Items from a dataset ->
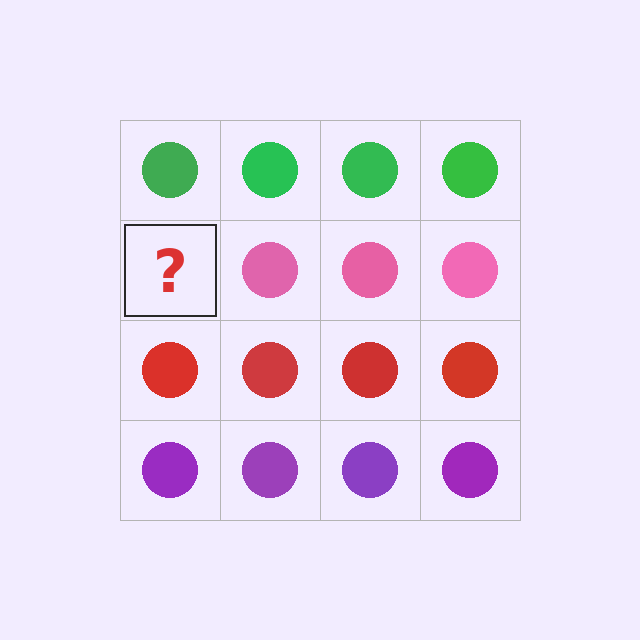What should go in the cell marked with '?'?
The missing cell should contain a pink circle.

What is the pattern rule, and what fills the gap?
The rule is that each row has a consistent color. The gap should be filled with a pink circle.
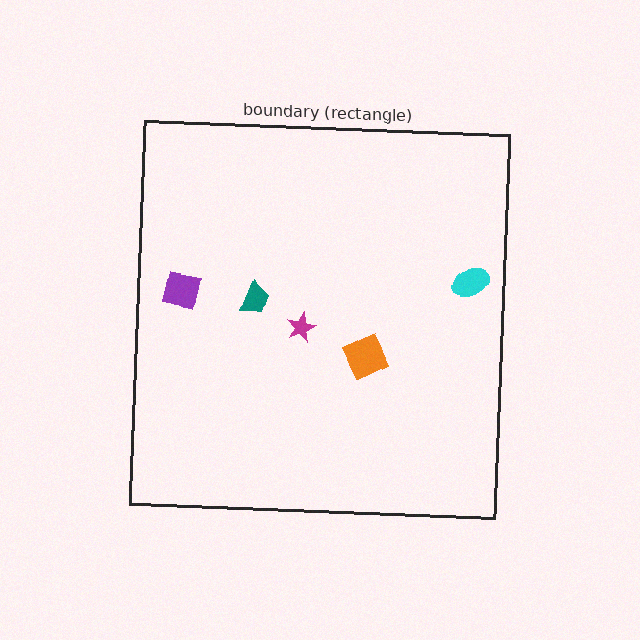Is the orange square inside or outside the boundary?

WHAT THE TASK REQUIRES ->
Return the records exactly. Don't carry the pictures over.

RESPONSE ->
What should go in the cell marked with '?'?
The missing cell should contain a pink circle.

What is the pattern rule, and what fills the gap?
The rule is that each row has a consistent color. The gap should be filled with a pink circle.
Is the orange square inside or outside the boundary?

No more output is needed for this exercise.